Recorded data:
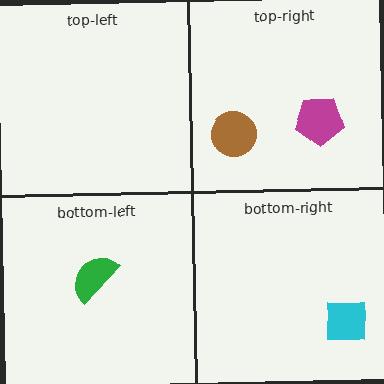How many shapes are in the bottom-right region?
1.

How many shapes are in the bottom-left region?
1.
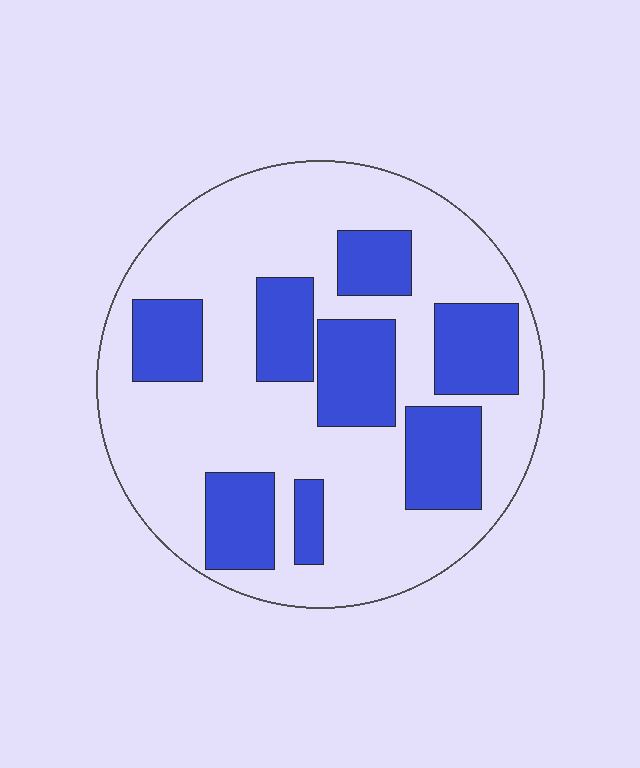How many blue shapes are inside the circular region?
8.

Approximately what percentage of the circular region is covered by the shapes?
Approximately 30%.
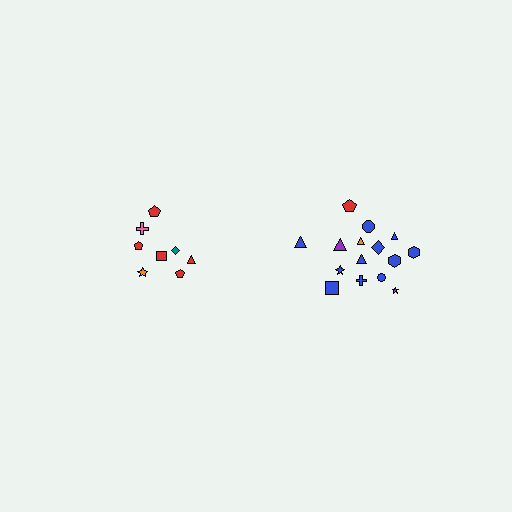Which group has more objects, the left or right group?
The right group.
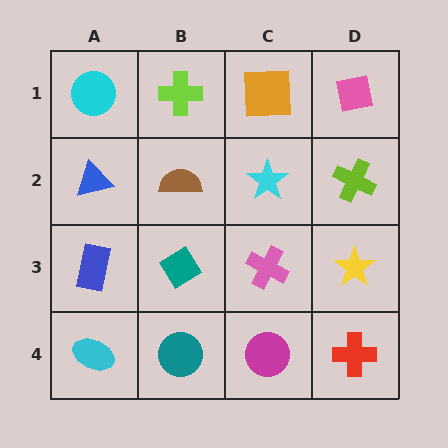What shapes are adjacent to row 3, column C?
A cyan star (row 2, column C), a magenta circle (row 4, column C), a teal diamond (row 3, column B), a yellow star (row 3, column D).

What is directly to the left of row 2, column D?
A cyan star.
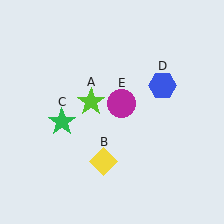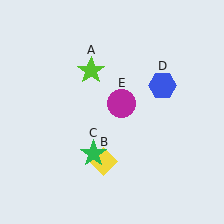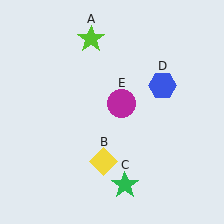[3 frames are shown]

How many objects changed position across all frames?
2 objects changed position: lime star (object A), green star (object C).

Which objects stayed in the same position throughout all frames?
Yellow diamond (object B) and blue hexagon (object D) and magenta circle (object E) remained stationary.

-- What is being asked --
Beginning at the line that contains "Which group has", copy each remaining line of the records exactly, through the final one. Omit the pictures.

-- Reply to the task --
Which group has more objects, the left or right group?
The right group.
What shapes are adjacent to row 3, column C?
A cyan star (row 2, column C), a magenta circle (row 4, column C), a teal diamond (row 3, column B), a yellow star (row 3, column D).

What is directly to the left of row 2, column D?
A cyan star.
[3 frames are shown]

How many objects changed position across all frames?
2 objects changed position: lime star (object A), green star (object C).

Which objects stayed in the same position throughout all frames?
Yellow diamond (object B) and blue hexagon (object D) and magenta circle (object E) remained stationary.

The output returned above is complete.